→ **GIVEN EXERCISE**: Which lines below fall between the one containing "[3 frames are shown]" and the one containing "Is there a shape at row 2, column A?"? Repeat them exactly, counting both of those lines, and add nothing else.

→ **RECORD SET**:
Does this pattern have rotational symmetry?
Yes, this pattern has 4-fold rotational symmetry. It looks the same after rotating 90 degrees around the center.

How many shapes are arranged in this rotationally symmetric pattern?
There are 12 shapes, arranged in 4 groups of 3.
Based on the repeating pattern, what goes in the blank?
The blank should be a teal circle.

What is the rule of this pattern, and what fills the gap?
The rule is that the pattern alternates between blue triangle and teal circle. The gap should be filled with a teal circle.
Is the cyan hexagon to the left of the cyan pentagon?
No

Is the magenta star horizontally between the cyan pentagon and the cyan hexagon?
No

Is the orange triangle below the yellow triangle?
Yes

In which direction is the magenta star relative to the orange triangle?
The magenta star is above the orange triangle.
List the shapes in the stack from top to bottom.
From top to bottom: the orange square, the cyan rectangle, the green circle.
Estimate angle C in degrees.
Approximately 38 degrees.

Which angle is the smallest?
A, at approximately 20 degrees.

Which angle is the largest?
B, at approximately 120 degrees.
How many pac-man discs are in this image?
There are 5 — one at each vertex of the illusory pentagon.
==
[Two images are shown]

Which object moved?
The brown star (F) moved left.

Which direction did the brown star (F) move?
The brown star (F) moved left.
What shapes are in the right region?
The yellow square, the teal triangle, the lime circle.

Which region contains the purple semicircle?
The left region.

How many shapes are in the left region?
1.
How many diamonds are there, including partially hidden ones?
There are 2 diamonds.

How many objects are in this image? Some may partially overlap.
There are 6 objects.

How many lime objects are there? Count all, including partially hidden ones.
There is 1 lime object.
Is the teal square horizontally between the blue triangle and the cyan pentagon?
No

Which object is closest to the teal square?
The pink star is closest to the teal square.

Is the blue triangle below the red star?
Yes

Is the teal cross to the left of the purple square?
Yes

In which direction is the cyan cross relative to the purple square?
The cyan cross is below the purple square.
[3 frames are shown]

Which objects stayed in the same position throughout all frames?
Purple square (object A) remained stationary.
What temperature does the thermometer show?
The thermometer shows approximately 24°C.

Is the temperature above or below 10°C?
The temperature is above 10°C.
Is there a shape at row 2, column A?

→ **EXERCISE SOLUTION**:
[3 frames are shown]

Which objects stayed in the same position throughout all frames?
Purple square (object A) remained stationary.
What temperature does the thermometer show?
The thermometer shows approximately 24°C.

Is the temperature above or below 10°C?
The temperature is above 10°C.
Is there a shape at row 2, column A?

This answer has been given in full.